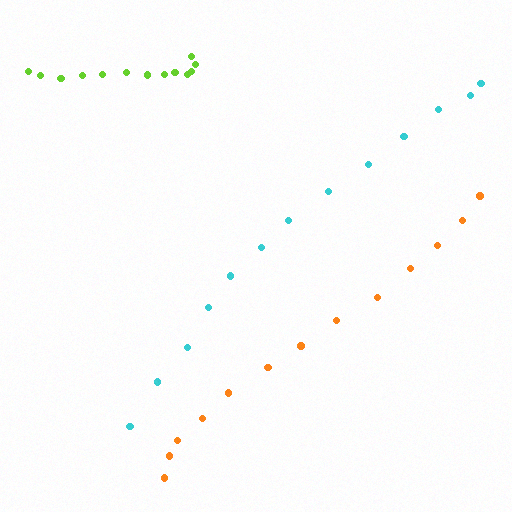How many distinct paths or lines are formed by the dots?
There are 3 distinct paths.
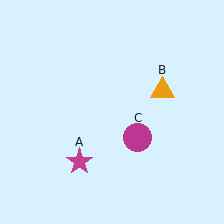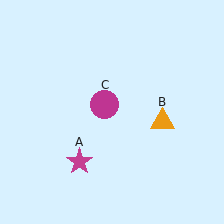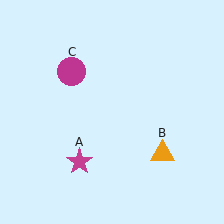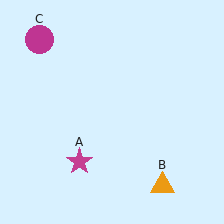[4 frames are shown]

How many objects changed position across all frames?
2 objects changed position: orange triangle (object B), magenta circle (object C).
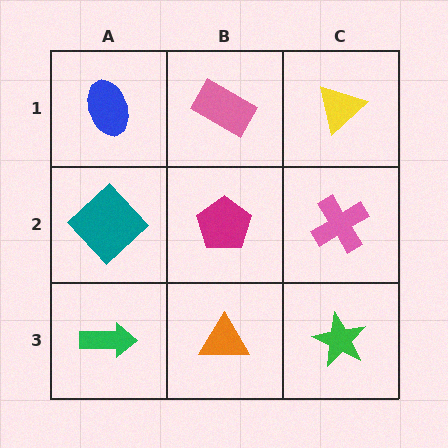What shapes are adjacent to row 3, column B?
A magenta pentagon (row 2, column B), a green arrow (row 3, column A), a green star (row 3, column C).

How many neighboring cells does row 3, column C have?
2.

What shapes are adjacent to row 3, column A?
A teal diamond (row 2, column A), an orange triangle (row 3, column B).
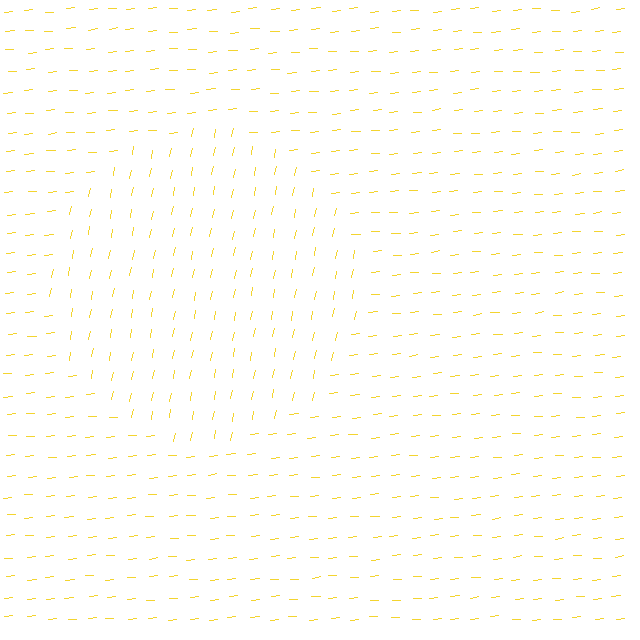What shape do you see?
I see a circle.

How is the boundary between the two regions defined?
The boundary is defined purely by a change in line orientation (approximately 73 degrees difference). All lines are the same color and thickness.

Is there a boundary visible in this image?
Yes, there is a texture boundary formed by a change in line orientation.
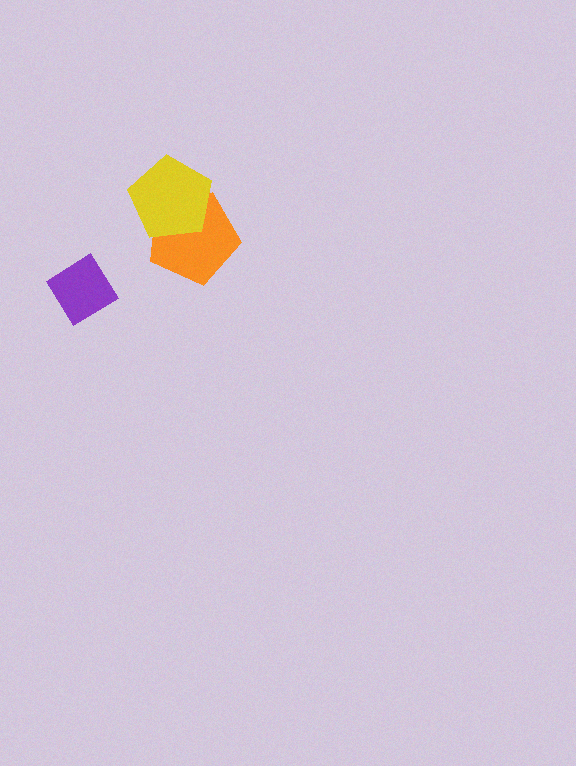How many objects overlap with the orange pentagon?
1 object overlaps with the orange pentagon.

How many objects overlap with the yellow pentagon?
1 object overlaps with the yellow pentagon.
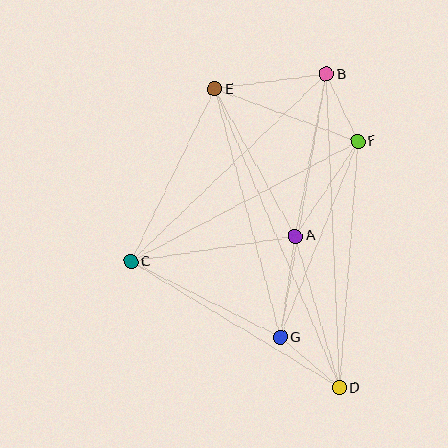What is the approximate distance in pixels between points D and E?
The distance between D and E is approximately 324 pixels.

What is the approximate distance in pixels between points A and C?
The distance between A and C is approximately 166 pixels.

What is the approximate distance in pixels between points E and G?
The distance between E and G is approximately 257 pixels.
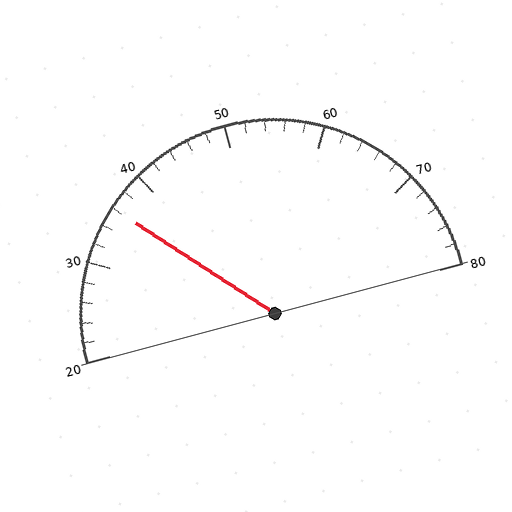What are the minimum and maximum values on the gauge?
The gauge ranges from 20 to 80.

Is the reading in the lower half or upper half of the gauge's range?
The reading is in the lower half of the range (20 to 80).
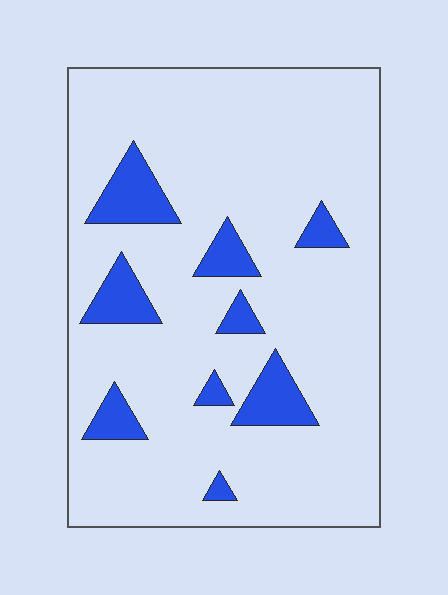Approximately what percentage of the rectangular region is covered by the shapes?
Approximately 15%.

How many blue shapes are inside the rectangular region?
9.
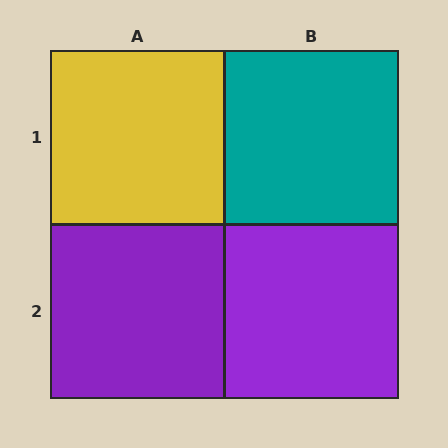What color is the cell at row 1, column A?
Yellow.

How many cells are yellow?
1 cell is yellow.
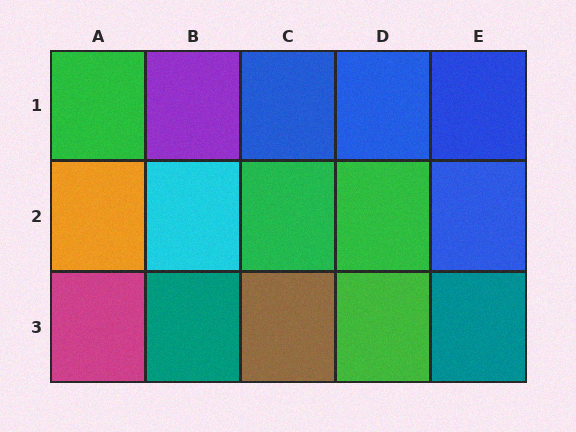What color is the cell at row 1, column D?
Blue.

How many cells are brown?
1 cell is brown.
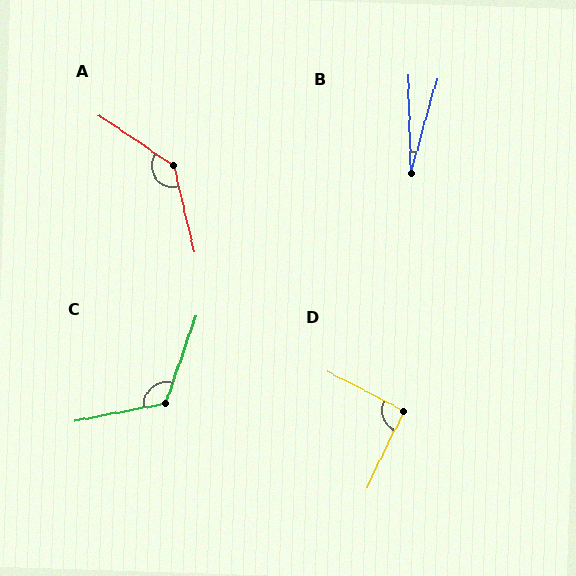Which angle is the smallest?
B, at approximately 17 degrees.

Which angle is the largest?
A, at approximately 138 degrees.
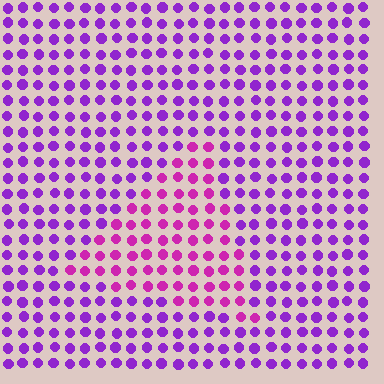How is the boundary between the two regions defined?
The boundary is defined purely by a slight shift in hue (about 32 degrees). Spacing, size, and orientation are identical on both sides.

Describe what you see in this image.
The image is filled with small purple elements in a uniform arrangement. A triangle-shaped region is visible where the elements are tinted to a slightly different hue, forming a subtle color boundary.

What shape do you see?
I see a triangle.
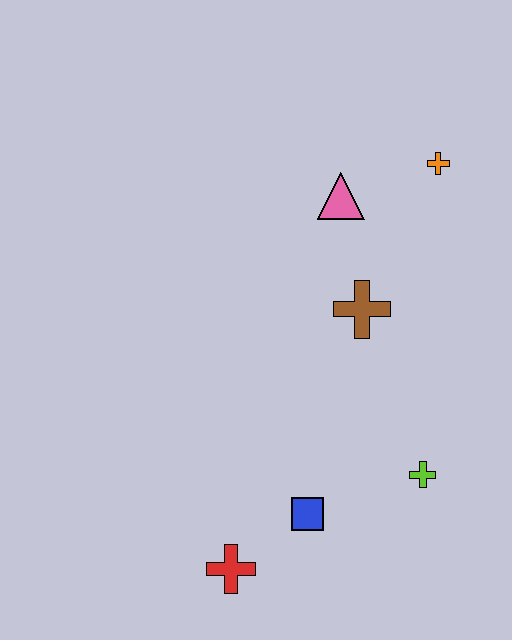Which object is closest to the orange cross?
The pink triangle is closest to the orange cross.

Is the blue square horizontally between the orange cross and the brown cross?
No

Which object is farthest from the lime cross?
The orange cross is farthest from the lime cross.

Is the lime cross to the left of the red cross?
No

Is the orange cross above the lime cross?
Yes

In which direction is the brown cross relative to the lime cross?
The brown cross is above the lime cross.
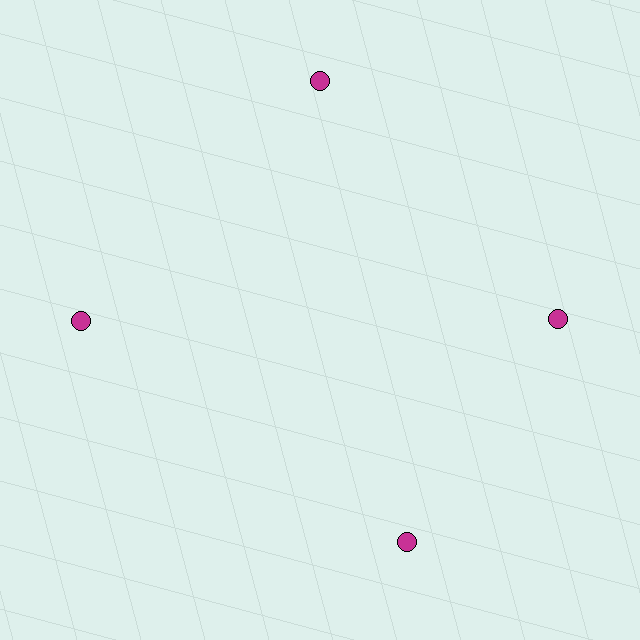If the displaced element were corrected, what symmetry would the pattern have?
It would have 4-fold rotational symmetry — the pattern would map onto itself every 90 degrees.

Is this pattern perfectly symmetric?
No. The 4 magenta circles are arranged in a ring, but one element near the 6 o'clock position is rotated out of alignment along the ring, breaking the 4-fold rotational symmetry.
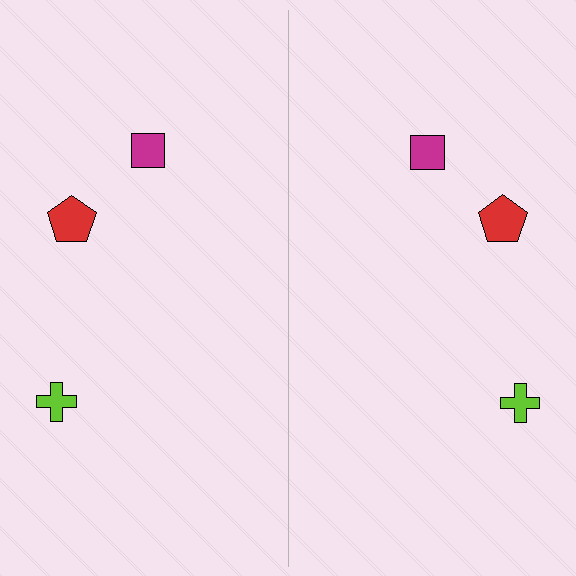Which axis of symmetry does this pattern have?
The pattern has a vertical axis of symmetry running through the center of the image.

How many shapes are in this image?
There are 6 shapes in this image.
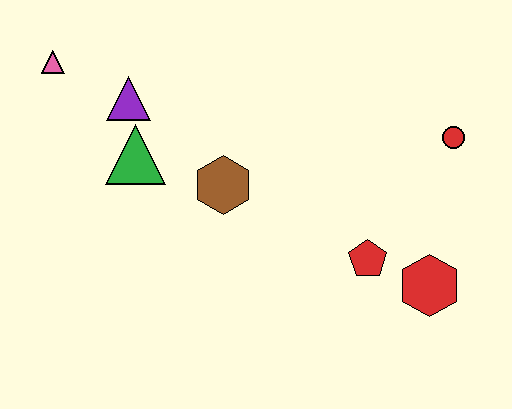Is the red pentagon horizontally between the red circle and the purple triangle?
Yes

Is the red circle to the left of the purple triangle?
No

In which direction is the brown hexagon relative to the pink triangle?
The brown hexagon is to the right of the pink triangle.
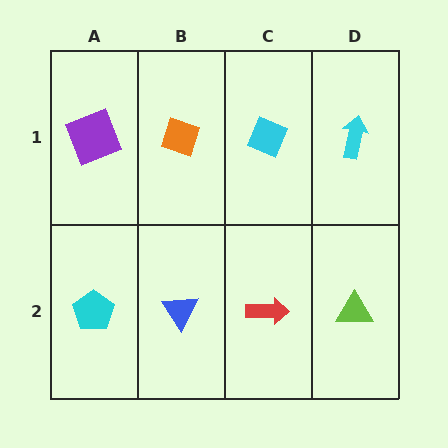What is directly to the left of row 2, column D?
A red arrow.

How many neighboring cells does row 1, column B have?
3.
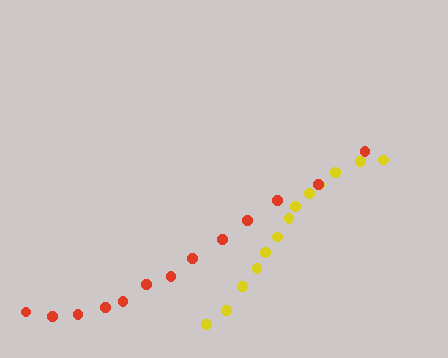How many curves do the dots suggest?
There are 2 distinct paths.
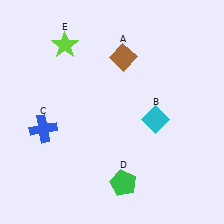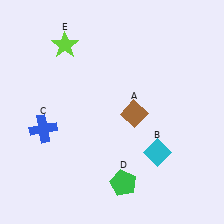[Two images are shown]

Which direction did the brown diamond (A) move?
The brown diamond (A) moved down.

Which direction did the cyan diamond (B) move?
The cyan diamond (B) moved down.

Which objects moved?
The objects that moved are: the brown diamond (A), the cyan diamond (B).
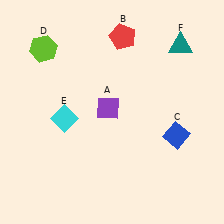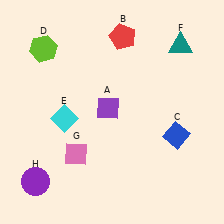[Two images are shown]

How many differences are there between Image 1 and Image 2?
There are 2 differences between the two images.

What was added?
A pink square (G), a purple circle (H) were added in Image 2.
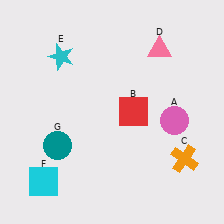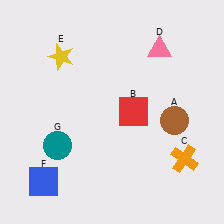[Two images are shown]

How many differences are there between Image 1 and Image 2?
There are 3 differences between the two images.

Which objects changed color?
A changed from pink to brown. E changed from cyan to yellow. F changed from cyan to blue.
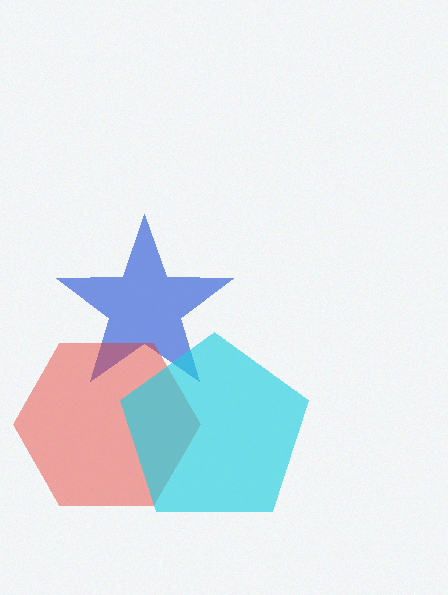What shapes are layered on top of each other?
The layered shapes are: a blue star, a red hexagon, a cyan pentagon.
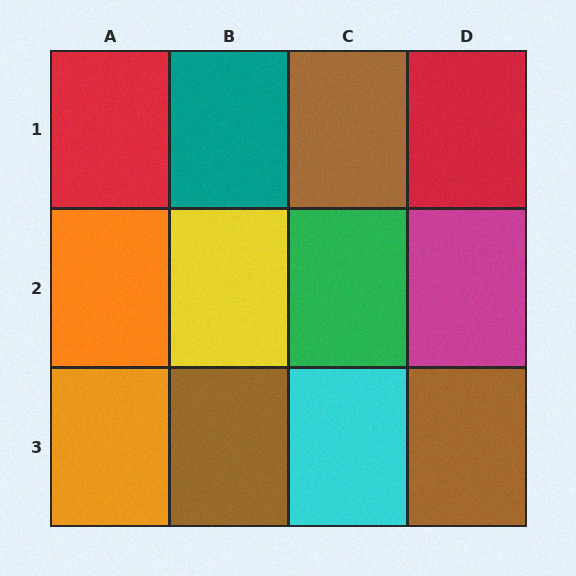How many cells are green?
1 cell is green.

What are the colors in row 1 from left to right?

▸ Assigned task
Copy out the data verbatim, with no pictures.

▸ Solution to the exercise
How many distinct paths or lines are formed by the dots?
There are 3 distinct paths.
[4 frames are shown]

How many objects changed position across all frames?
2 objects changed position: orange triangle (object B), magenta circle (object C).
What shapes are adjacent to row 3, column B?
A magenta pentagon (row 2, column B), a green arrow (row 3, column A), a green star (row 3, column C).

How many neighboring cells does row 3, column C have?
2.

What shapes are adjacent to row 3, column A?
A teal diamond (row 2, column A), an orange triangle (row 3, column B).
What shape do you see?
I see a circle.

How is the boundary between the two regions defined?
The boundary is defined purely by a change in line orientation (approximately 73 degrees difference). All lines are the same color and thickness.

Is there a boundary visible in this image?
Yes, there is a texture boundary formed by a change in line orientation.
How many objects overlap with the orange pentagon?
1 object overlaps with the orange pentagon.

How many objects overlap with the yellow pentagon?
1 object overlaps with the yellow pentagon.
What is the approximate distance in pixels between points D and E?
The distance between D and E is approximately 324 pixels.

What is the approximate distance in pixels between points A and C?
The distance between A and C is approximately 166 pixels.

What is the approximate distance in pixels between points E and G?
The distance between E and G is approximately 257 pixels.
What are the minimum and maximum values on the gauge?
The gauge ranges from 20 to 80.

Is the reading in the lower half or upper half of the gauge's range?
The reading is in the lower half of the range (20 to 80).
Approximately what percentage of the rectangular region is covered by the shapes?
Approximately 15%.

How many blue shapes are inside the rectangular region?
9.
What color is the cell at row 1, column A?
Yellow.

How many cells are yellow?
1 cell is yellow.
What color is the cell at row 1, column D?
Blue.

How many cells are brown?
1 cell is brown.
Which angle is the smallest?
B, at approximately 17 degrees.

Which angle is the largest?
A, at approximately 138 degrees.
How is the boundary between the two regions defined?
The boundary is defined purely by a slight shift in hue (about 32 degrees). Spacing, size, and orientation are identical on both sides.

Describe what you see in this image.
The image is filled with small purple elements in a uniform arrangement. A triangle-shaped region is visible where the elements are tinted to a slightly different hue, forming a subtle color boundary.

What shape do you see?
I see a triangle.
Which object is closest to the orange cross?
The pink triangle is closest to the orange cross.

Is the blue square horizontally between the orange cross and the brown cross?
No

Which object is farthest from the lime cross?
The orange cross is farthest from the lime cross.

Is the lime cross to the left of the red cross?
No

Is the orange cross above the lime cross?
Yes

In which direction is the brown cross relative to the lime cross?
The brown cross is above the lime cross.
If the displaced element were corrected, what symmetry would the pattern have?
It would have 4-fold rotational symmetry — the pattern would map onto itself every 90 degrees.

Is this pattern perfectly symmetric?
No. The 4 magenta circles are arranged in a ring, but one element near the 6 o'clock position is rotated out of alignment along the ring, breaking the 4-fold rotational symmetry.
Which axis of symmetry does this pattern have?
The pattern has a vertical axis of symmetry running through the center of the image.

How many shapes are in this image?
There are 6 shapes in this image.
Is the red pentagon horizontally between the red circle and the purple triangle?
Yes

Is the red circle to the left of the purple triangle?
No

In which direction is the brown hexagon relative to the pink triangle?
The brown hexagon is to the right of the pink triangle.
What is directly to the left of row 2, column D?
A red arrow.

How many neighboring cells does row 1, column B have?
3.
How many curves do the dots suggest?
There are 2 distinct paths.
[Two images are shown]

Which direction did the brown diamond (A) move?
The brown diamond (A) moved down.

Which direction did the cyan diamond (B) move?
The cyan diamond (B) moved down.

Which objects moved?
The objects that moved are: the brown diamond (A), the cyan diamond (B).
[Two images are shown]

How many differences are there between Image 1 and Image 2?
There are 2 differences between the two images.

What was added?
A pink square (G), a purple circle (H) were added in Image 2.
[Two images are shown]

How many differences are there between Image 1 and Image 2?
There are 3 differences between the two images.

Which objects changed color?
A changed from pink to brown. E changed from cyan to yellow. F changed from cyan to blue.
What shapes are layered on top of each other?
The layered shapes are: a blue star, a red hexagon, a cyan pentagon.
How many cells are green?
1 cell is green.

What are the colors in row 1 from left to right?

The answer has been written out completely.